# To do
All the entries need to be quoted exactly, apart from the pictures, which you should drop.

[BEGIN Dataset records]

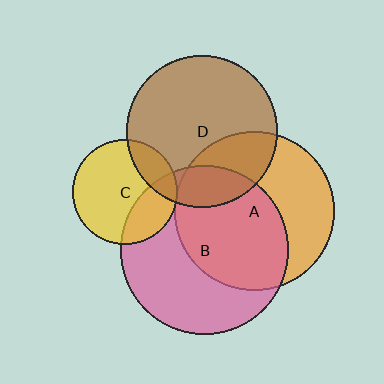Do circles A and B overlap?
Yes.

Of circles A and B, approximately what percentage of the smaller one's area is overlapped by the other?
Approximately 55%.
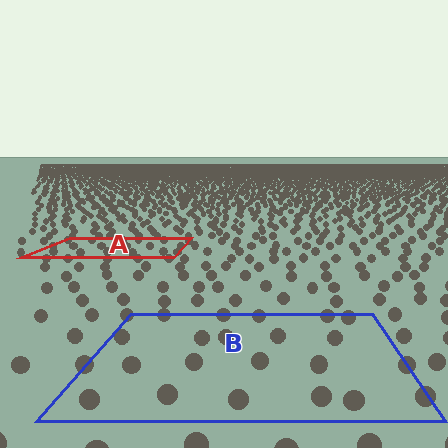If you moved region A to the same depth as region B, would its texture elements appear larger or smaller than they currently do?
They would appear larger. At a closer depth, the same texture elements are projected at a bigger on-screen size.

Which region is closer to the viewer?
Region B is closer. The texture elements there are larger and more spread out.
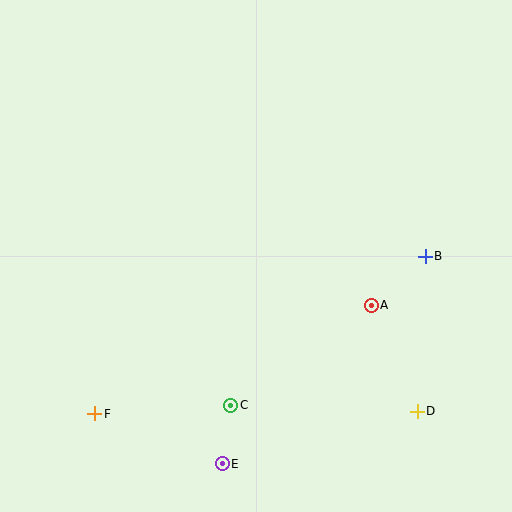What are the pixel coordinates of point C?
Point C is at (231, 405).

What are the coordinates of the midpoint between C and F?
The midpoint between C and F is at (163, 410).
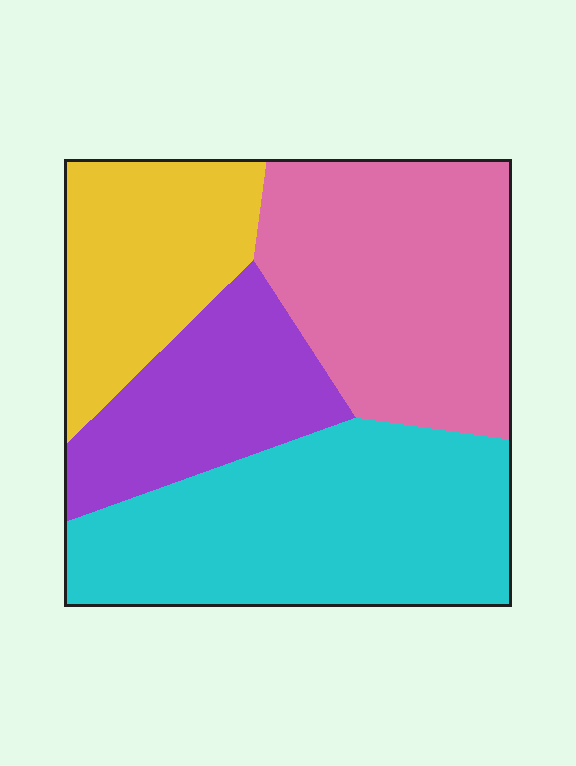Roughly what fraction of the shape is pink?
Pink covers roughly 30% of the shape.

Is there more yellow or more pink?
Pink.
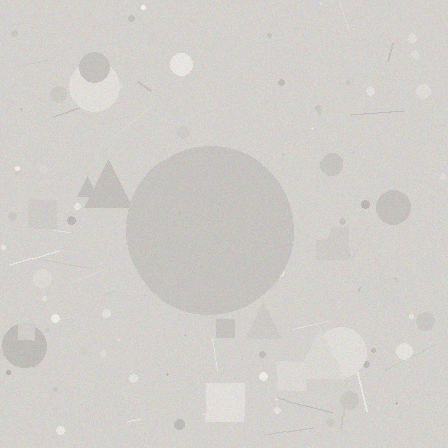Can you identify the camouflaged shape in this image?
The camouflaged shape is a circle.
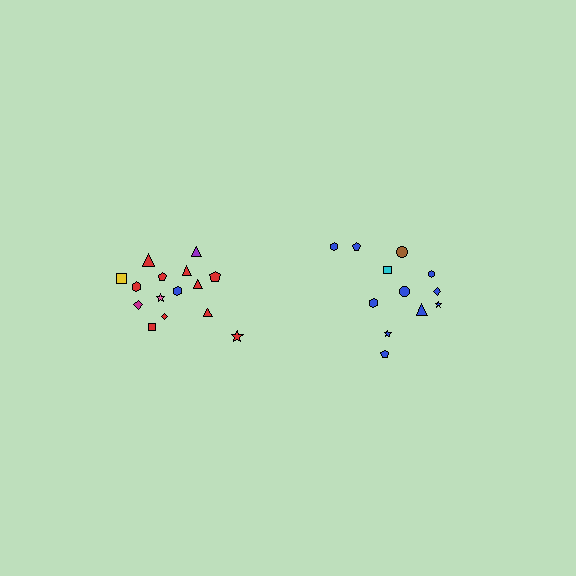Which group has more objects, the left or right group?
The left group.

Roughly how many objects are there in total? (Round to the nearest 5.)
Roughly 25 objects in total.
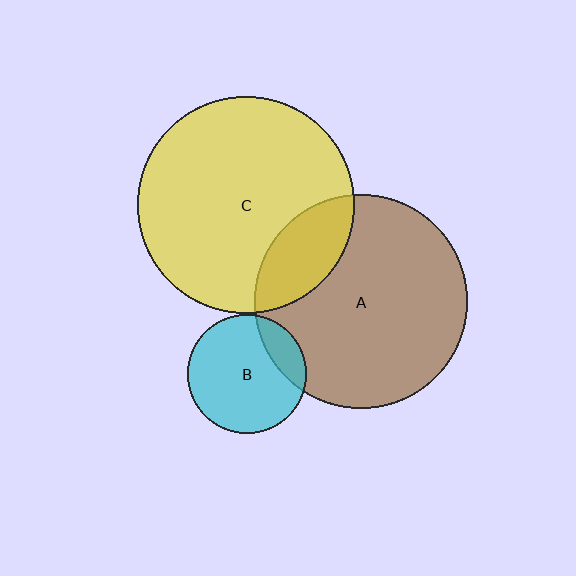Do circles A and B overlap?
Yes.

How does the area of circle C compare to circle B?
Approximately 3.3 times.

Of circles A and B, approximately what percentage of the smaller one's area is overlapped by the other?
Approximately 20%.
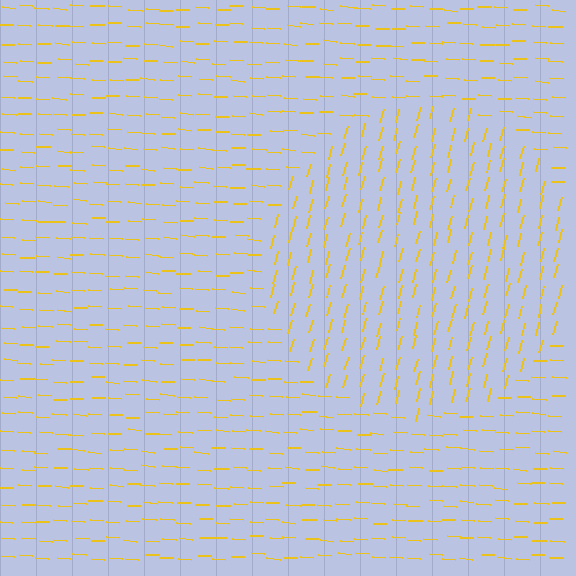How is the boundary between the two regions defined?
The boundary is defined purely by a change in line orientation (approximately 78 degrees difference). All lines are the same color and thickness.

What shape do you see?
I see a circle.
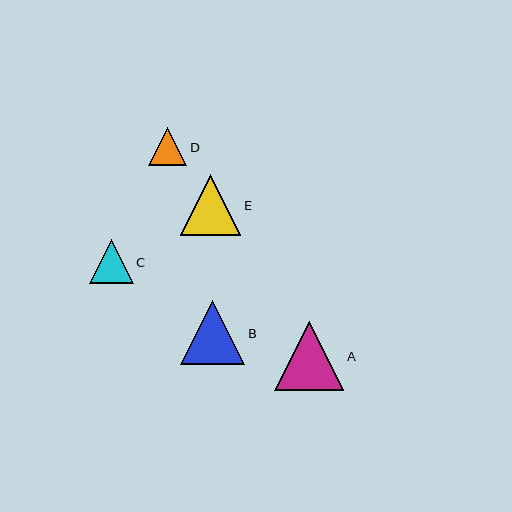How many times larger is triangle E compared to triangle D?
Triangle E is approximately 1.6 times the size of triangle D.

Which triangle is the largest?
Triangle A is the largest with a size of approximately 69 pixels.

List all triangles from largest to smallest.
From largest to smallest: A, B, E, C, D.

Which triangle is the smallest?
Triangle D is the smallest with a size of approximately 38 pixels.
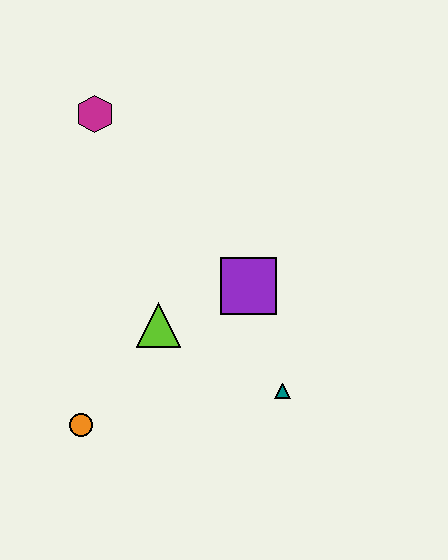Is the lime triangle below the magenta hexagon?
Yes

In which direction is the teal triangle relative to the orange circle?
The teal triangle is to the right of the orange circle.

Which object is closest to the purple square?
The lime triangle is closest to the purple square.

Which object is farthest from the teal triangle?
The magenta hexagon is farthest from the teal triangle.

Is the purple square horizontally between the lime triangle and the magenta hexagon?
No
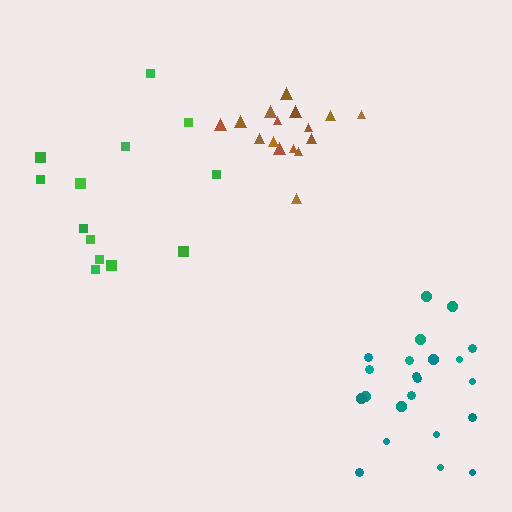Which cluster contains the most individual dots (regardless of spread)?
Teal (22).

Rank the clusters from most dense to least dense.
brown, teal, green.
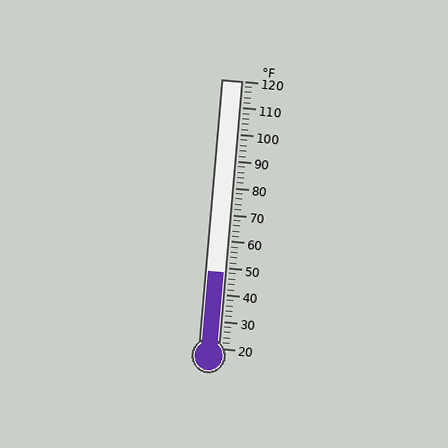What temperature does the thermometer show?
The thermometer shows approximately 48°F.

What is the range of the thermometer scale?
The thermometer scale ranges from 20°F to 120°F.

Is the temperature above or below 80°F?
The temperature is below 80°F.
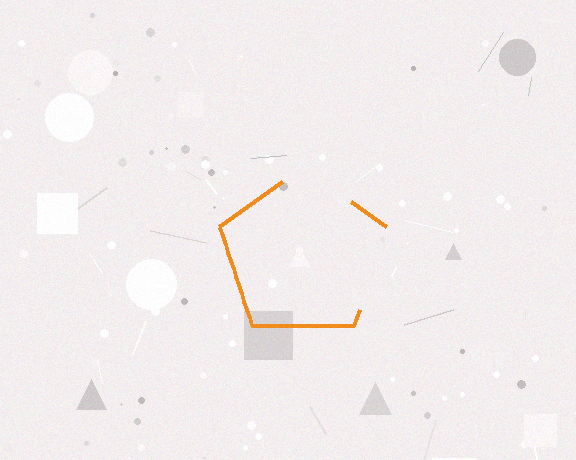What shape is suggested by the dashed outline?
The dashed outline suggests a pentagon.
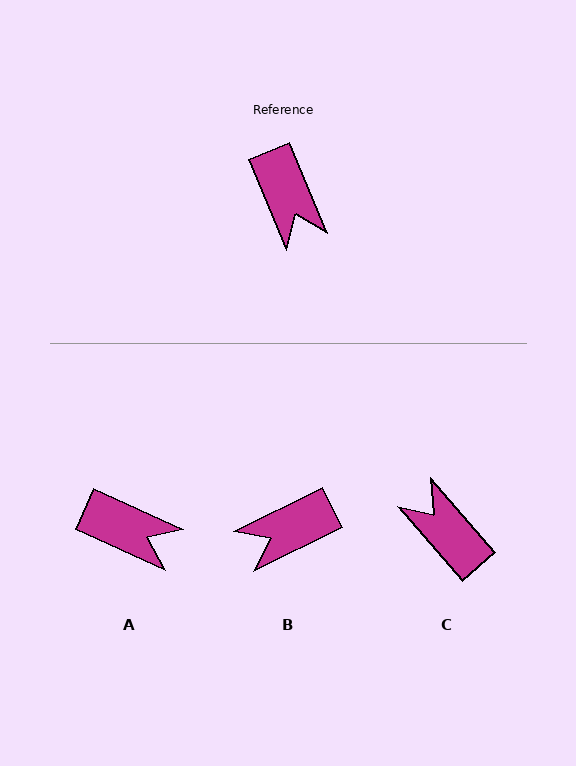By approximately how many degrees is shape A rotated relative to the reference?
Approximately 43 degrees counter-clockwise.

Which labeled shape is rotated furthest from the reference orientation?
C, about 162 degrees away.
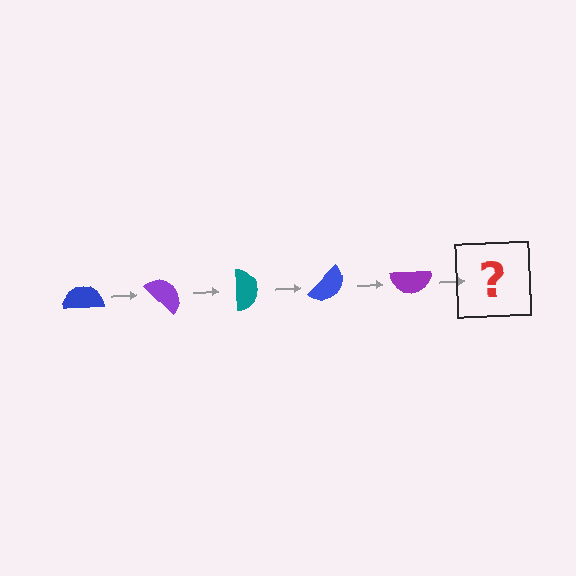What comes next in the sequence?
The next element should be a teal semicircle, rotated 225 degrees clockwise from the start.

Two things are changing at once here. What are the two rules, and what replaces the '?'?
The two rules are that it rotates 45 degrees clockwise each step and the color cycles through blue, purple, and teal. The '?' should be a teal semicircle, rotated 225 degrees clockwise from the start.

[END Dataset records]

# Written solution
Do circles A and B overlap?
Yes.

Of circles A and B, approximately what percentage of the smaller one's area is overlapped by the other?
Approximately 55%.
If you moved region A to the same depth as region B, would its texture elements appear larger or smaller than they currently do?
They would appear larger. At a closer depth, the same texture elements are projected at a bigger on-screen size.

Which region is closer to the viewer?
Region B is closer. The texture elements there are larger and more spread out.
What are the pixel coordinates of point C?
Point C is at (231, 405).

What are the coordinates of the midpoint between C and F?
The midpoint between C and F is at (163, 410).
Roughly what fraction of the shape is pink?
Pink covers roughly 30% of the shape.

Is there more yellow or more pink?
Pink.
Can you identify the camouflaged shape in this image?
The camouflaged shape is a circle.
Which group has more objects, the left or right group?
The left group.

Roughly how many objects are there in total? (Round to the nearest 5.)
Roughly 25 objects in total.
Do circles A and B overlap?
Yes.

How does the area of circle C compare to circle B?
Approximately 3.3 times.

Of circles A and B, approximately what percentage of the smaller one's area is overlapped by the other?
Approximately 20%.
How is the boundary between the two regions defined?
The boundary is defined purely by a change in line orientation (approximately 78 degrees difference). All lines are the same color and thickness.

What shape do you see?
I see a circle.
How many times larger is triangle E compared to triangle D?
Triangle E is approximately 1.6 times the size of triangle D.

Which triangle is the largest?
Triangle A is the largest with a size of approximately 69 pixels.

List all triangles from largest to smallest.
From largest to smallest: A, B, E, C, D.

Which triangle is the smallest?
Triangle D is the smallest with a size of approximately 38 pixels.
Is the lime triangle below the magenta hexagon?
Yes

In which direction is the teal triangle relative to the orange circle?
The teal triangle is to the right of the orange circle.

Which object is closest to the purple square?
The lime triangle is closest to the purple square.

Which object is farthest from the teal triangle?
The magenta hexagon is farthest from the teal triangle.

Is the purple square horizontally between the lime triangle and the magenta hexagon?
No
Which cluster contains the most individual dots (regardless of spread)?
Teal (22).

Rank the clusters from most dense to least dense.
brown, teal, green.
What temperature does the thermometer show?
The thermometer shows approximately 48°F.

What is the range of the thermometer scale?
The thermometer scale ranges from 20°F to 120°F.

Is the temperature above or below 80°F?
The temperature is below 80°F.
What shape is suggested by the dashed outline?
The dashed outline suggests a pentagon.
By approximately how many degrees is shape A rotated relative to the reference?
Approximately 43 degrees counter-clockwise.

Which labeled shape is rotated furthest from the reference orientation?
C, about 162 degrees away.
What comes next in the sequence?
The next element should be a teal semicircle, rotated 225 degrees clockwise from the start.

Two things are changing at once here. What are the two rules, and what replaces the '?'?
The two rules are that it rotates 45 degrees clockwise each step and the color cycles through blue, purple, and teal. The '?' should be a teal semicircle, rotated 225 degrees clockwise from the start.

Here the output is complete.